** start TASK INPUT **

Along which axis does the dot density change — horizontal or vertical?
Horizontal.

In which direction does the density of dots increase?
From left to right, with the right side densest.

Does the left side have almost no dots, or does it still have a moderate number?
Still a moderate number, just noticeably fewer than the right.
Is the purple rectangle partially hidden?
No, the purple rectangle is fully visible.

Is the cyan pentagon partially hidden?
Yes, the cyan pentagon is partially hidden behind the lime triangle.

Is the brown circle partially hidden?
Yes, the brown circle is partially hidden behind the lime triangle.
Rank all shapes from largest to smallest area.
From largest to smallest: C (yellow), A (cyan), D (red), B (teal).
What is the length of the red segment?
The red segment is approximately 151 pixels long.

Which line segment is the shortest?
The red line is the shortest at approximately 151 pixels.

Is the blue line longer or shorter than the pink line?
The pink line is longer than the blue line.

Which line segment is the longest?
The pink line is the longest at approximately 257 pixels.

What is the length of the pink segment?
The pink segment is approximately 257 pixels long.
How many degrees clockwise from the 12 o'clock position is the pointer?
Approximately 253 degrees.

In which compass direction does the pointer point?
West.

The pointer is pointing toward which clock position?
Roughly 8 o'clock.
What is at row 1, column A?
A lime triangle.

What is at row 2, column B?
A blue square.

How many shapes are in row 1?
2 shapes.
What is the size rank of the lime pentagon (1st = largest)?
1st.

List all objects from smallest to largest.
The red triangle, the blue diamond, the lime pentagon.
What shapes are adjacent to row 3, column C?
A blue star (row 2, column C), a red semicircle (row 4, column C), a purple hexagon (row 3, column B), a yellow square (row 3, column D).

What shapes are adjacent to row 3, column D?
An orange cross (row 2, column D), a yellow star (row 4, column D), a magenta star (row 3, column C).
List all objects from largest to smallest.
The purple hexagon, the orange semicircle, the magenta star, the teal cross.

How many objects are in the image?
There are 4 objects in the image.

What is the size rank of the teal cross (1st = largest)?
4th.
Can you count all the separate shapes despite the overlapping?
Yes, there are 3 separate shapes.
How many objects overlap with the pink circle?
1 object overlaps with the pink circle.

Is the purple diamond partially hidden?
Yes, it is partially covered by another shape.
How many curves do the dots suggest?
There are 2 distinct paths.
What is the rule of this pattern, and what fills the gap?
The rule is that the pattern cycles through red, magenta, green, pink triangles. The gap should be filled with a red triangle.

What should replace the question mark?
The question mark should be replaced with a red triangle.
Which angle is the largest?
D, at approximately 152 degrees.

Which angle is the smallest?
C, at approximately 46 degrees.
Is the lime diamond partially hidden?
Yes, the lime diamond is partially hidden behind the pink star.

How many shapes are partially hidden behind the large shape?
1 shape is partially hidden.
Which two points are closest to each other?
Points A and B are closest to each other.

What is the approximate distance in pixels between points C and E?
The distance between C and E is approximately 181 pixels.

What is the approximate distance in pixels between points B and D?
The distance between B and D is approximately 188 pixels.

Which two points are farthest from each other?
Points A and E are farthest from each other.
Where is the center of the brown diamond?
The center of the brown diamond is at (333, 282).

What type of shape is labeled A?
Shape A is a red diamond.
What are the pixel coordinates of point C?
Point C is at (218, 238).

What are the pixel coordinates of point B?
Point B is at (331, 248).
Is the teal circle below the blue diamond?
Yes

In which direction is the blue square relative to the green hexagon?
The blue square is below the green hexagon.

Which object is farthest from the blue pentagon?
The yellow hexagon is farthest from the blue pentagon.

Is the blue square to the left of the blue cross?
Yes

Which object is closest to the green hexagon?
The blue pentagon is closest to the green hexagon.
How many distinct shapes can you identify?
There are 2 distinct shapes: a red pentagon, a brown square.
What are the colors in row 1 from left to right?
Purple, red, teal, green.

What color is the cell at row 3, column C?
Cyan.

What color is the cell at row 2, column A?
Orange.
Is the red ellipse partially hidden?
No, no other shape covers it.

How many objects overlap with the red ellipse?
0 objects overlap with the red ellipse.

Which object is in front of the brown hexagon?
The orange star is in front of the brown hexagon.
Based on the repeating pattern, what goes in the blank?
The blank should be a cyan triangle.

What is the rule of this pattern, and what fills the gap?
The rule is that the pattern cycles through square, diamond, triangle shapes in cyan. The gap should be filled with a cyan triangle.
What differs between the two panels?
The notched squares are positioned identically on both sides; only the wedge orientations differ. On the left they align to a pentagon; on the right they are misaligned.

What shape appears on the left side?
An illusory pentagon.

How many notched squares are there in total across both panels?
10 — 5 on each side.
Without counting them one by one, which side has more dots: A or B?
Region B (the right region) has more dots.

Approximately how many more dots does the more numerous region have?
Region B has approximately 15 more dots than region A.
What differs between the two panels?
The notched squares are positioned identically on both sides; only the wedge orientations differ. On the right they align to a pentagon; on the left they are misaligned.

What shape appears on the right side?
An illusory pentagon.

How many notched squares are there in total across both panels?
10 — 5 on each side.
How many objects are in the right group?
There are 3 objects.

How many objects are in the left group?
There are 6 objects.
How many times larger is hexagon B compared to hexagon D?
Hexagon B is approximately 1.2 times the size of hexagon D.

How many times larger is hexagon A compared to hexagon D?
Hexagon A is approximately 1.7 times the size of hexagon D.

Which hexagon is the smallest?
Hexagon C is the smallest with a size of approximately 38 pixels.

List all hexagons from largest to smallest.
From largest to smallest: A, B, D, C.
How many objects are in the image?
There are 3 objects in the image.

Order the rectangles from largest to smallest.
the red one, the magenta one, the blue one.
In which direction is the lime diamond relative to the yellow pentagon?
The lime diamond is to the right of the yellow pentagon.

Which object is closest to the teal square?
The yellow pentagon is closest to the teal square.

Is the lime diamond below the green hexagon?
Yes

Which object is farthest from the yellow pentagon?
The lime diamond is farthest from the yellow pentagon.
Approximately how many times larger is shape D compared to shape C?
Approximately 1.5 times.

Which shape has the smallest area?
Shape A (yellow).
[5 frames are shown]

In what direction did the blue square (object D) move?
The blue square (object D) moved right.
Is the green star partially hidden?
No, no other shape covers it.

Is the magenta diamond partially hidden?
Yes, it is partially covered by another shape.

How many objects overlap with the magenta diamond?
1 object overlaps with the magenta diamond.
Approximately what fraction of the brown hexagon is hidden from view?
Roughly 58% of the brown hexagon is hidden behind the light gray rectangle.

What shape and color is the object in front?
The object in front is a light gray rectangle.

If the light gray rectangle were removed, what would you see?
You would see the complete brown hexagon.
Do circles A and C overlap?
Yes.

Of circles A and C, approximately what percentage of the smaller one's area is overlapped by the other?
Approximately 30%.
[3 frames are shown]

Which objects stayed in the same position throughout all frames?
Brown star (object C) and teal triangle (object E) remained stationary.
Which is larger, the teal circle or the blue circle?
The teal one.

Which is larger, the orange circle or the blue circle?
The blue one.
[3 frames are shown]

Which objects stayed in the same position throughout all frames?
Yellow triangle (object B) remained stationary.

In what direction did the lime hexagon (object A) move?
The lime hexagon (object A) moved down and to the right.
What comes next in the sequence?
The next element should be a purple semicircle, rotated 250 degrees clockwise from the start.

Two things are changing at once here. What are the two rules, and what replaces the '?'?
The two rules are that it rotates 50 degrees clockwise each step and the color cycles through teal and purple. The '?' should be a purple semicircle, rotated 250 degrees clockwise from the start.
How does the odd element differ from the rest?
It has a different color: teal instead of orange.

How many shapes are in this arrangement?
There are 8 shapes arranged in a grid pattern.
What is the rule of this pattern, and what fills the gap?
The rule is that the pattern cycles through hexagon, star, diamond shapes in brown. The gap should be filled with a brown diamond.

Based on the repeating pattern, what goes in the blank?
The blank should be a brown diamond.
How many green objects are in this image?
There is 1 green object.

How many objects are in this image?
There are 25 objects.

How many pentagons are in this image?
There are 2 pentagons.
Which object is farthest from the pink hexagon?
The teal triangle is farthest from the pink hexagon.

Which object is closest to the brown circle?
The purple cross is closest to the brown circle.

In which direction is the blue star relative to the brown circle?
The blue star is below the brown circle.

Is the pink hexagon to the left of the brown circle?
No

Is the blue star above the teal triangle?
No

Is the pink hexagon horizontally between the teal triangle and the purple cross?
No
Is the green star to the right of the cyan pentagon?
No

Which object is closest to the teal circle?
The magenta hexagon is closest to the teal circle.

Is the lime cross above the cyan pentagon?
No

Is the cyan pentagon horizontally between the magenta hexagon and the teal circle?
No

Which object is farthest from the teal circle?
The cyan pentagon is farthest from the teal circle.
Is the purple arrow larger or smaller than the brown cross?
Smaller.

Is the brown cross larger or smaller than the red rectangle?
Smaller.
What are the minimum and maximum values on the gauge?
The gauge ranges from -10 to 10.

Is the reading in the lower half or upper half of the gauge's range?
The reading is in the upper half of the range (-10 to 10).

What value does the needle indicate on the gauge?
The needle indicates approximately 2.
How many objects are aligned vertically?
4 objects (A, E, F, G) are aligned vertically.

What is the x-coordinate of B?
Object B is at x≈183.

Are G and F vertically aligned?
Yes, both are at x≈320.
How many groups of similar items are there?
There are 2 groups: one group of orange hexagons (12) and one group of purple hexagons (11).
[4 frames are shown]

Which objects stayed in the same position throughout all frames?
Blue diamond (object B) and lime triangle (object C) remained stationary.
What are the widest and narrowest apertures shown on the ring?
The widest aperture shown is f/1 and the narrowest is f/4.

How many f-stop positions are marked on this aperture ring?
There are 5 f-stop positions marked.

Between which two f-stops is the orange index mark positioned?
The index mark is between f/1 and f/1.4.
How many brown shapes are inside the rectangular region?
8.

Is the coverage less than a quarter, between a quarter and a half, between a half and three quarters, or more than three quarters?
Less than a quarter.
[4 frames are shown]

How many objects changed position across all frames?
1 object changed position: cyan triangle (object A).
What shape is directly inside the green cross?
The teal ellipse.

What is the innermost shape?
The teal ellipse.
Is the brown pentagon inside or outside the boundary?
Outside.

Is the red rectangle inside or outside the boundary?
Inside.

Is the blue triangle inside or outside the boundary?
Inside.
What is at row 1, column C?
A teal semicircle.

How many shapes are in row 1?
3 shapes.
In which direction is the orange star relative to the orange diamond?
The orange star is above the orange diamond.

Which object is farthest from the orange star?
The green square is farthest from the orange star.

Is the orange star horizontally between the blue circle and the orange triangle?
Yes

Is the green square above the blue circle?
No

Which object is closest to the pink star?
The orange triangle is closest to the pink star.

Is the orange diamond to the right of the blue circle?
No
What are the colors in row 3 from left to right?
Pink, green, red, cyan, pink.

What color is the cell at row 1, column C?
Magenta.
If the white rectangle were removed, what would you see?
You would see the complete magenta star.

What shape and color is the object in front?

** end TASK INPUT **

Return only the lines running from the line with "Is the blue triangle" to the last line of the records, both included, exactly as written.

Is the blue triangle inside or outside the boundary?
Inside.
What is at row 1, column C?
A teal semicircle.

How many shapes are in row 1?
3 shapes.
In which direction is the orange star relative to the orange diamond?
The orange star is above the orange diamond.

Which object is farthest from the orange star?
The green square is farthest from the orange star.

Is the orange star horizontally between the blue circle and the orange triangle?
Yes

Is the green square above the blue circle?
No

Which object is closest to the pink star?
The orange triangle is closest to the pink star.

Is the orange diamond to the right of the blue circle?
No
What are the colors in row 3 from left to right?
Pink, green, red, cyan, pink.

What color is the cell at row 1, column C?
Magenta.
If the white rectangle were removed, what would you see?
You would see the complete magenta star.

What shape and color is the object in front?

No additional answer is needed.